[Begin PROVIDED DATA]

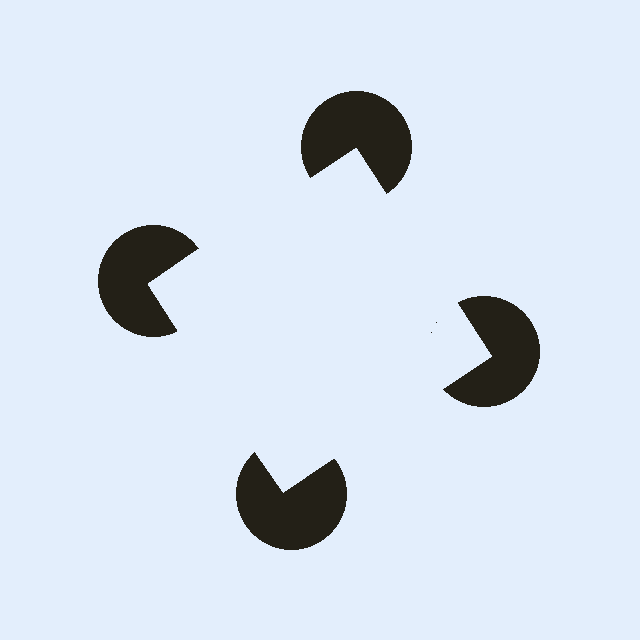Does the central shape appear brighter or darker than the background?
It typically appears slightly brighter than the background, even though no actual brightness change is drawn.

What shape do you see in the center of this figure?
An illusory square — its edges are inferred from the aligned wedge cuts in the pac-man discs, not physically drawn.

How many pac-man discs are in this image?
There are 4 — one at each vertex of the illusory square.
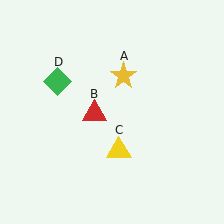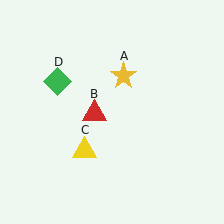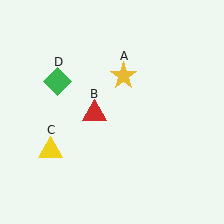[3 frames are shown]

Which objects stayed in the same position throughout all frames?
Yellow star (object A) and red triangle (object B) and green diamond (object D) remained stationary.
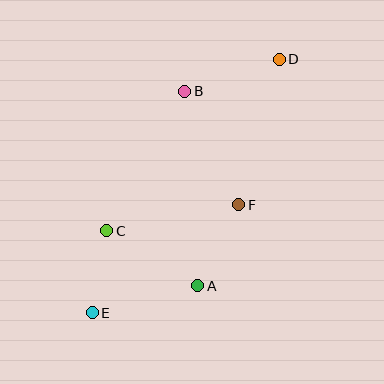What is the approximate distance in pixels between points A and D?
The distance between A and D is approximately 240 pixels.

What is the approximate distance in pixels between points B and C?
The distance between B and C is approximately 160 pixels.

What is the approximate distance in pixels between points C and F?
The distance between C and F is approximately 135 pixels.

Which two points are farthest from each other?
Points D and E are farthest from each other.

[End PROVIDED DATA]

WHAT IS BEING ASKED: Send back exactly the lines from the line with "What is the approximate distance in pixels between points C" through the end of the records.

RESPONSE TO THIS EXERCISE:
What is the approximate distance in pixels between points C and F?
The distance between C and F is approximately 135 pixels.

Which two points are farthest from each other?
Points D and E are farthest from each other.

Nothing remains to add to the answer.